— Start Extracted information —
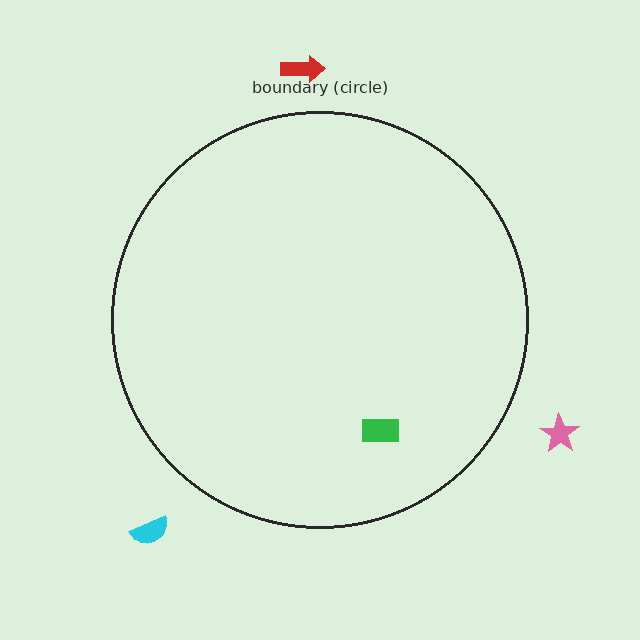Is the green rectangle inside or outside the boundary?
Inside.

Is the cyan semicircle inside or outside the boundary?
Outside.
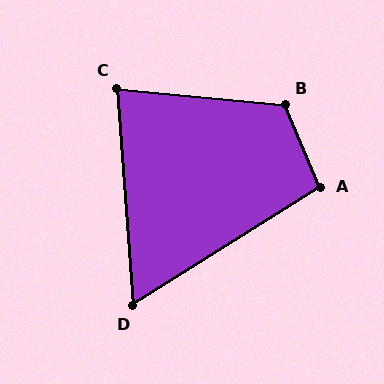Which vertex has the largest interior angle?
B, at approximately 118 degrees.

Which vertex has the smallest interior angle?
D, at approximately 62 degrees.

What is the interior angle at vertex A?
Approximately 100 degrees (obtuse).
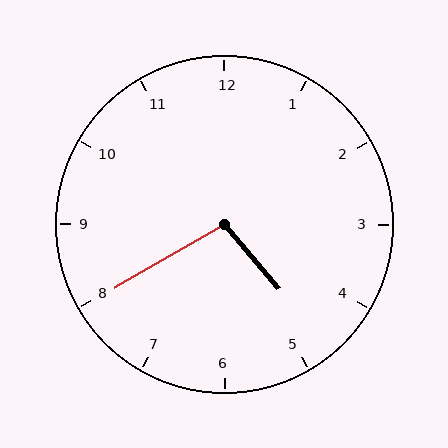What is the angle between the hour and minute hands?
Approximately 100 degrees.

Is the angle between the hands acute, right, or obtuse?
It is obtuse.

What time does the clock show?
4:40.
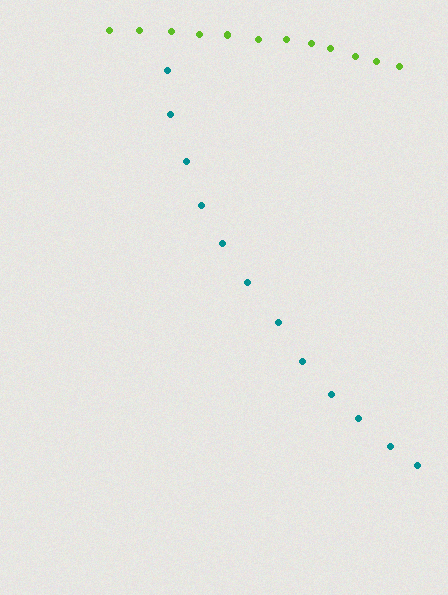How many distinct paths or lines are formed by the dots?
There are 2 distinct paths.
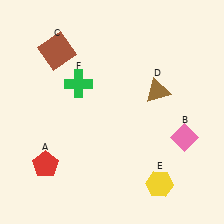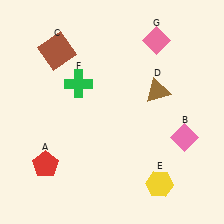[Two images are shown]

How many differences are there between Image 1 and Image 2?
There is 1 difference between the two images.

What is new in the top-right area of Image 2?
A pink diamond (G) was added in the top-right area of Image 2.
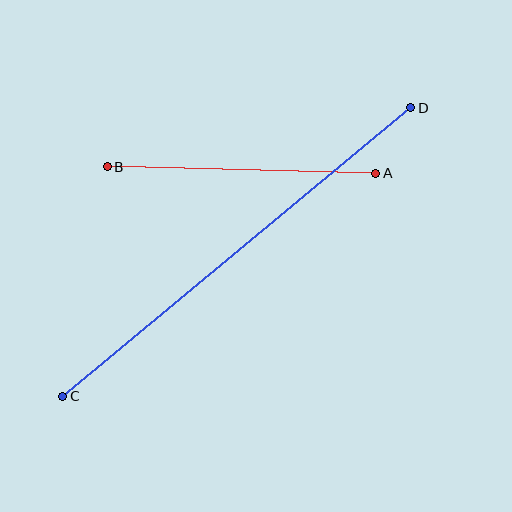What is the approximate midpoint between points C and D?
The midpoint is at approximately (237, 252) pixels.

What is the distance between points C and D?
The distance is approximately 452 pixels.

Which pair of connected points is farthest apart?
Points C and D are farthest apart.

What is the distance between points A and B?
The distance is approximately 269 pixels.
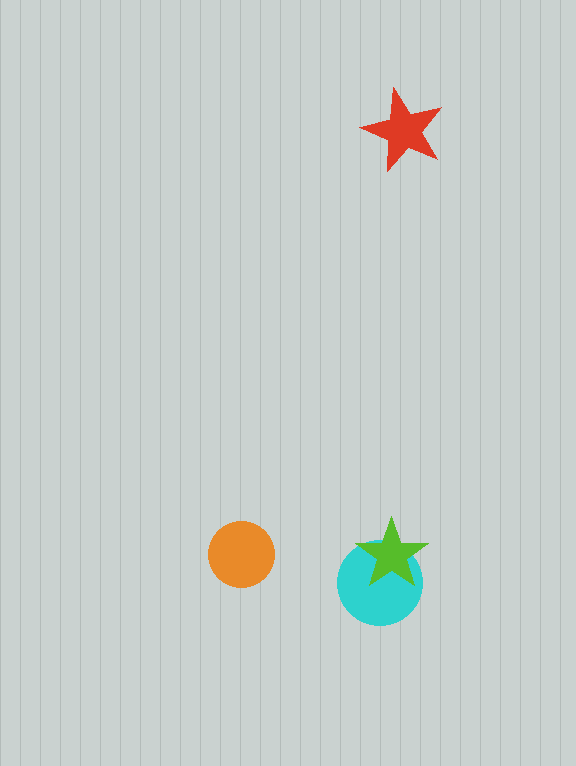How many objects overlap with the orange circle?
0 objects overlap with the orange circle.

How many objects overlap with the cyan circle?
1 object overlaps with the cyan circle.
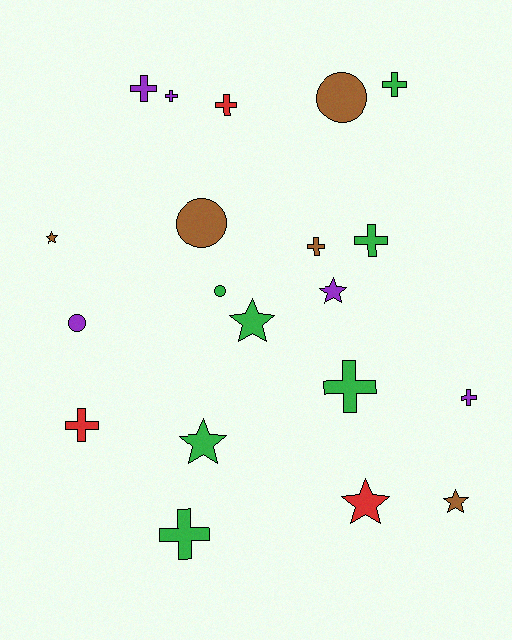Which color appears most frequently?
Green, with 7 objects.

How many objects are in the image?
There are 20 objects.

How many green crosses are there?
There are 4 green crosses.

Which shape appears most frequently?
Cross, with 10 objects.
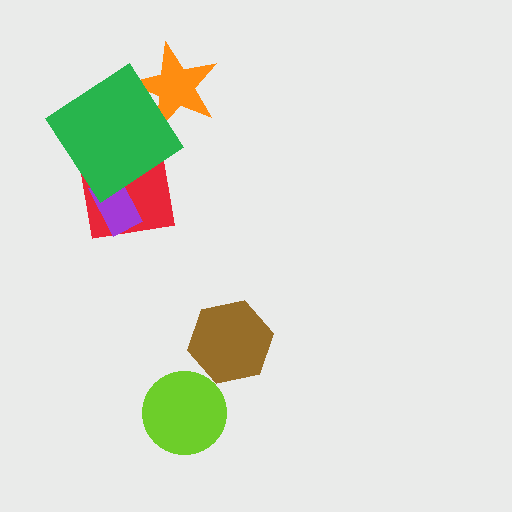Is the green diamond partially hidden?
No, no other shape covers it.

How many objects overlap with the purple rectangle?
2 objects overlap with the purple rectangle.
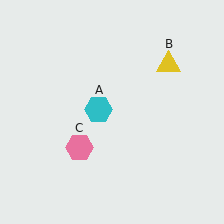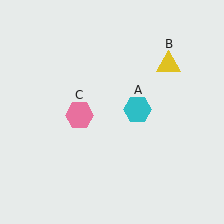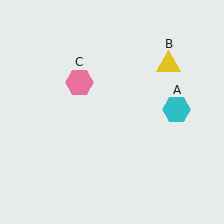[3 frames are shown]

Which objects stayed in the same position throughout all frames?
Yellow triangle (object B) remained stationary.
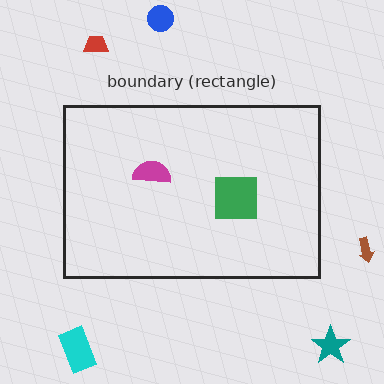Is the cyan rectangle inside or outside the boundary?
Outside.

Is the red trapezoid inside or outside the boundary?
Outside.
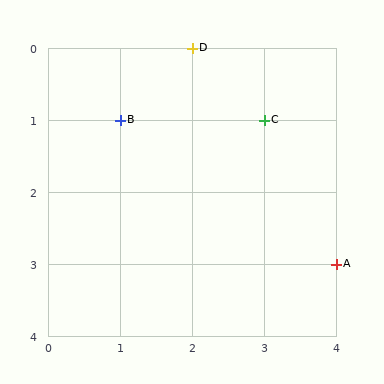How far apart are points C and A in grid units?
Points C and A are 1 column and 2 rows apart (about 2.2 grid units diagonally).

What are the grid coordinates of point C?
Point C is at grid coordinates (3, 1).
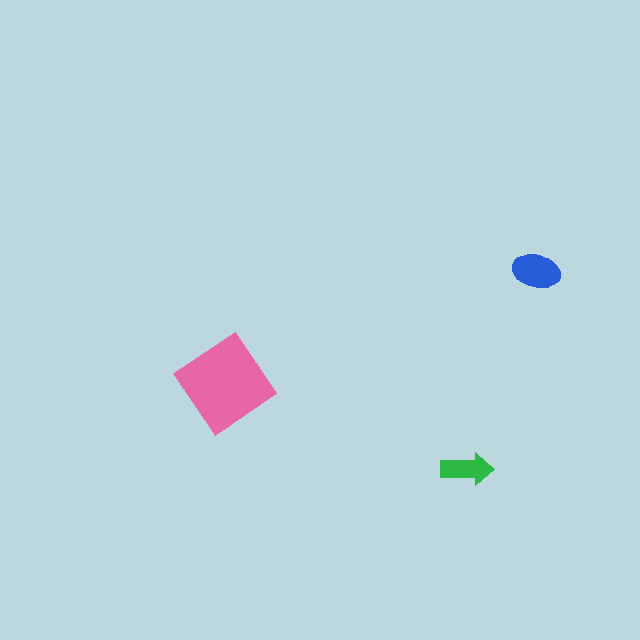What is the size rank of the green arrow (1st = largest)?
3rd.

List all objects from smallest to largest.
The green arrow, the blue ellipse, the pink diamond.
— End Extracted information —
### Exercise brief
Begin with the line that contains "[Two images are shown]" and repeat every line through the end of the data, exactly and only those lines, leaving out the pictures.

### Answer in full
[Two images are shown]

How many differences are there between Image 1 and Image 2?
There is 1 difference between the two images.

What is new in the top-right area of Image 2?
A pink diamond (G) was added in the top-right area of Image 2.
What is the approximate midpoint between points C and D?
The midpoint is at approximately (237, 252) pixels.

What is the distance between points C and D?
The distance is approximately 452 pixels.

Which pair of connected points is farthest apart?
Points C and D are farthest apart.

What is the distance between points A and B?
The distance is approximately 269 pixels.
How many objects overlap with the orange circle?
0 objects overlap with the orange circle.

How many objects overlap with the cyan circle?
1 object overlaps with the cyan circle.
Which color appears most frequently?
Green, with 7 objects.

How many objects are in the image?
There are 20 objects.

How many green crosses are there?
There are 4 green crosses.

Which shape appears most frequently?
Cross, with 10 objects.
Is the green diamond partially hidden?
No, no other shape covers it.

How many objects overlap with the purple rectangle?
2 objects overlap with the purple rectangle.
[3 frames are shown]

Which objects stayed in the same position throughout all frames?
Yellow triangle (object B) remained stationary.
Is the cyan rectangle inside or outside the boundary?
Outside.

Is the red trapezoid inside or outside the boundary?
Outside.
How far apart are points C and A in grid units?
Points C and A are 1 column and 2 rows apart (about 2.2 grid units diagonally).

What are the grid coordinates of point C?
Point C is at grid coordinates (3, 1).
What is the size rank of the green arrow (1st = largest)?
3rd.

List all objects from smallest to largest.
The green arrow, the blue ellipse, the pink diamond.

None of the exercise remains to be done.